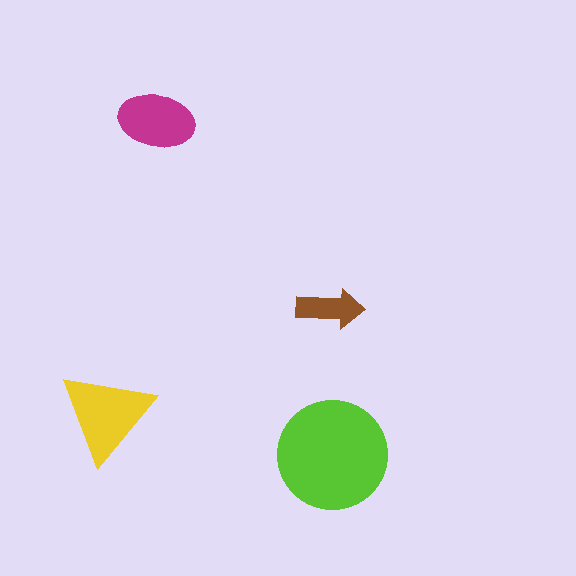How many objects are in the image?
There are 4 objects in the image.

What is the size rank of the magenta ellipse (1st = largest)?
3rd.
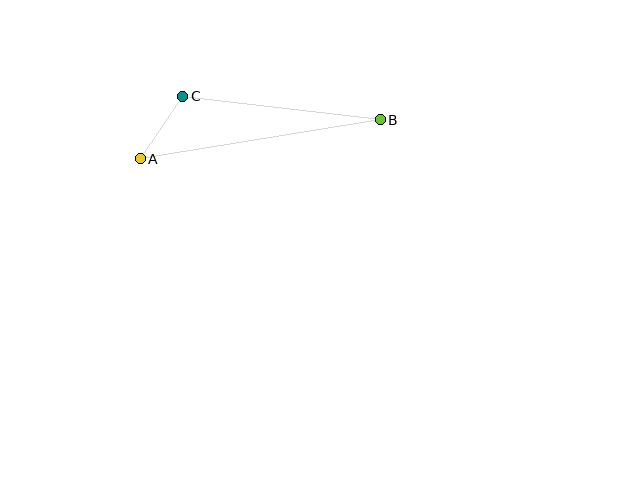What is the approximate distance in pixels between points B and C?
The distance between B and C is approximately 199 pixels.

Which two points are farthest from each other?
Points A and B are farthest from each other.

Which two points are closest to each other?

-=-=-

**Work instructions:** Every entry above should be duplicated exactly. Do not include the images.

**Response to this exercise:**
How many objects are in the image?
There are 4 objects in the image.

What is the size rank of the magenta ellipse (1st = largest)?
3rd.
What is the approximate distance in pixels between points B and C?
The distance between B and C is approximately 199 pixels.

Which two points are farthest from each other?
Points A and B are farthest from each other.

Which two points are closest to each other?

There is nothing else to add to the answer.